ENTRIES SHOWN:

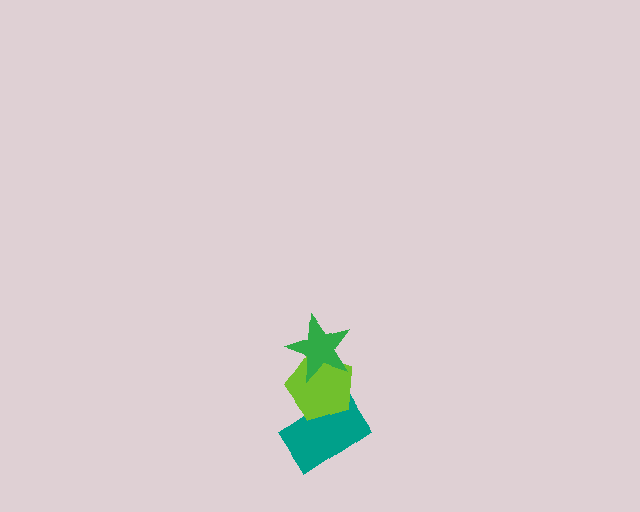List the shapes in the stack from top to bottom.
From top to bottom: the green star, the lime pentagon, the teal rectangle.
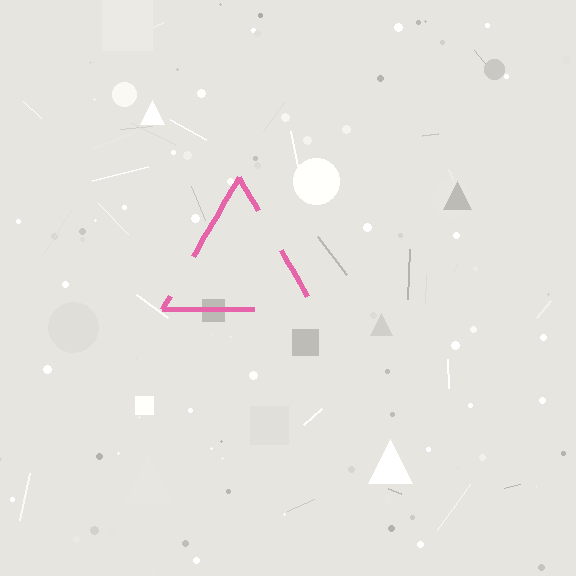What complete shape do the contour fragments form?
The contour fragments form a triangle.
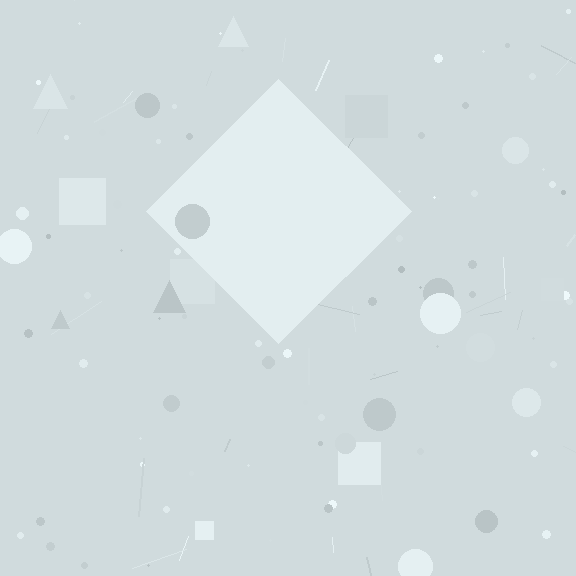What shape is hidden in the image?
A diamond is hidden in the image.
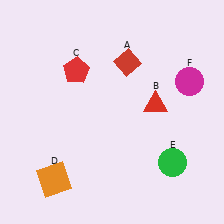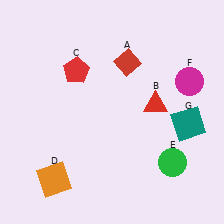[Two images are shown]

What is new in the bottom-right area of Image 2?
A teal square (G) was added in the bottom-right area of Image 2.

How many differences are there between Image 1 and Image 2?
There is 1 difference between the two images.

SET TASK: Reproduce all of the data exactly, omitting each picture it holds.

RESULT OF THE EXERCISE:
List the shapes in the stack from top to bottom.
From top to bottom: the green star, the lime pentagon, the teal rectangle.
What complete shape do the contour fragments form?
The contour fragments form a triangle.
What shape is hidden in the image?
A diamond is hidden in the image.
[Two images are shown]

What is new in the bottom-right area of Image 2?
A teal square (G) was added in the bottom-right area of Image 2.

How many differences are there between Image 1 and Image 2?
There is 1 difference between the two images.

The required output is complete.